**Directions**
Only the lines from the one containing "If the displaced" through the one containing "What happened to the brown circle (B)?" are wanted. Give them again exactly, both ends included.

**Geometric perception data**
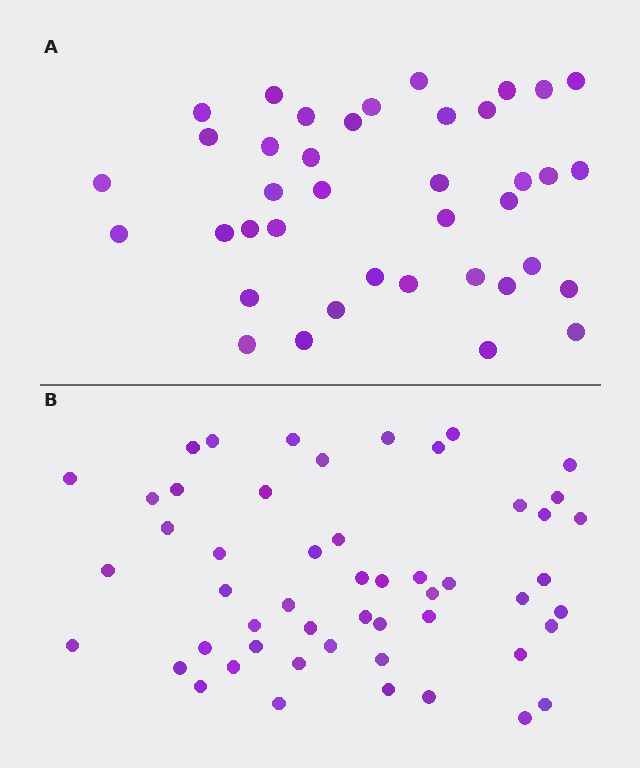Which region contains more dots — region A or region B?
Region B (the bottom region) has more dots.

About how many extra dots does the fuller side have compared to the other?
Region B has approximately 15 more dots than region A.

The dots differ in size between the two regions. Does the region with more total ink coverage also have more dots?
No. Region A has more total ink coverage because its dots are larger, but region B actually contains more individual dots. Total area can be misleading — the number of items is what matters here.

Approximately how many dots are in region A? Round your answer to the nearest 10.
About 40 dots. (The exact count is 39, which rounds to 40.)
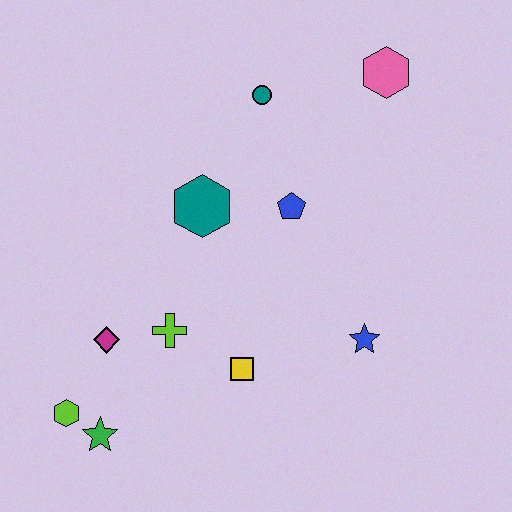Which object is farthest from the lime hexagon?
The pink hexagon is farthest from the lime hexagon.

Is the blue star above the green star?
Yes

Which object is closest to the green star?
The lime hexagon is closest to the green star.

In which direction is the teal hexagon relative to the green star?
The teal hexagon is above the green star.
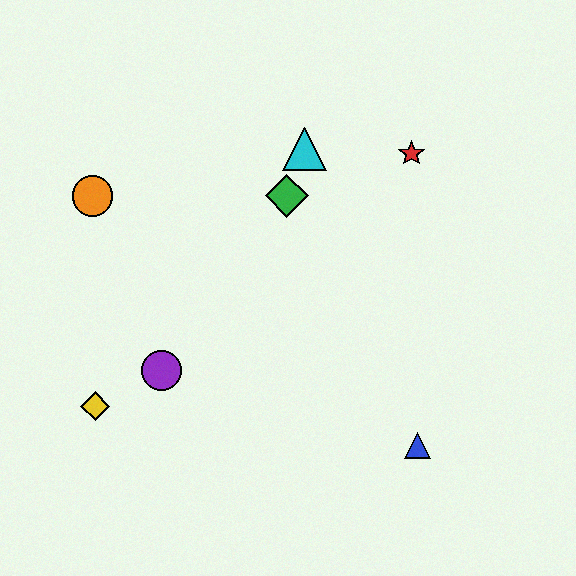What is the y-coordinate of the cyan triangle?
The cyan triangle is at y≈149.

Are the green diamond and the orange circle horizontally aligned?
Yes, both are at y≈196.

==

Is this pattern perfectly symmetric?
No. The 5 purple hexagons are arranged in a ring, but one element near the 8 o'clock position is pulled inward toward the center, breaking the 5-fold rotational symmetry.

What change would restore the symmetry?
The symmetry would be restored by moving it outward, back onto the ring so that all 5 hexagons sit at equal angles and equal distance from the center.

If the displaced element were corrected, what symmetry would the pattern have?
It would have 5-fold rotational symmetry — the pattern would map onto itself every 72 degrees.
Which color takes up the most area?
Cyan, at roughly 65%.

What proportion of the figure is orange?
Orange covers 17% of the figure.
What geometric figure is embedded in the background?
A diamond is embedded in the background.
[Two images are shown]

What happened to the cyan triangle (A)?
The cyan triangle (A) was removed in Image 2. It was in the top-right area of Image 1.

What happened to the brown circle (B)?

* * *

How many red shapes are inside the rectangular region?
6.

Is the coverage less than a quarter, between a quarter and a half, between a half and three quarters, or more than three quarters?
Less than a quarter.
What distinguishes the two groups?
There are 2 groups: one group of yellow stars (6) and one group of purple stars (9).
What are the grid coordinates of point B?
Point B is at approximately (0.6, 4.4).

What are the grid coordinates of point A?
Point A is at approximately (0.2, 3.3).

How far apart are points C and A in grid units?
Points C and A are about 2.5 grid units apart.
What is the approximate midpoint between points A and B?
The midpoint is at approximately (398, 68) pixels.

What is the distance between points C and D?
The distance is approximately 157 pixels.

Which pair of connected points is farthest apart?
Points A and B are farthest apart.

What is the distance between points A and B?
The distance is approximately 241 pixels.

**Exercise result**
If the displaced element were corrected, what symmetry would the pattern have?
It would have 5-fold rotational symmetry — the pattern would map onto itself every 72 degrees.
Which color takes up the most area?
Cyan, at roughly 65%.

What proportion of the figure is orange?
Orange covers 17% of the figure.
What geometric figure is embedded in the background?
A diamond is embedded in the background.
[Two images are shown]

What happened to the cyan triangle (A)?
The cyan triangle (A) was removed in Image 2. It was in the top-right area of Image 1.

What happened to the brown circle (B)?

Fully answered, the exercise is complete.